[Dataset rows concerning shapes]

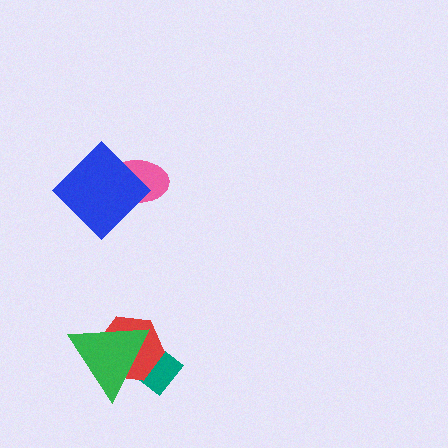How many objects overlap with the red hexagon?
2 objects overlap with the red hexagon.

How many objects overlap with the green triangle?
1 object overlaps with the green triangle.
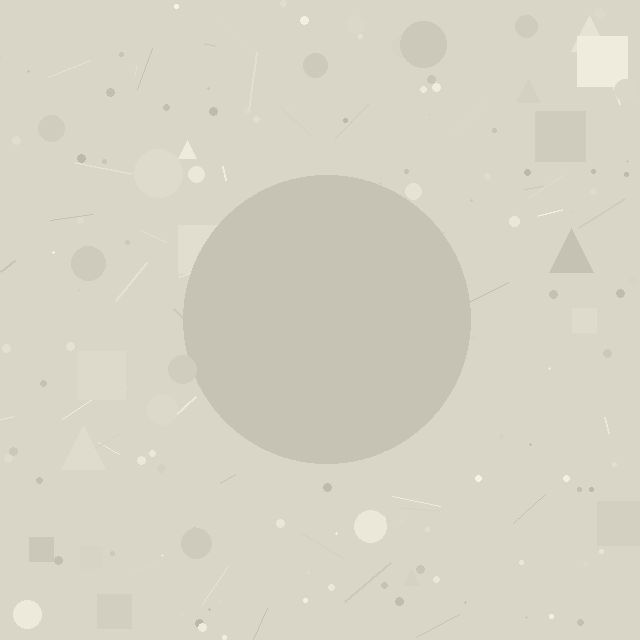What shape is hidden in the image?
A circle is hidden in the image.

PROBLEM. Quote exactly, and only, the lines from the line containing "How many objects overlap with the green" through the final line of the records above, both included, omitting any pictures.

RESULT OF THIS TASK.
How many objects overlap with the green triangle?
1 object overlaps with the green triangle.
What shape is hidden in the image?
A circle is hidden in the image.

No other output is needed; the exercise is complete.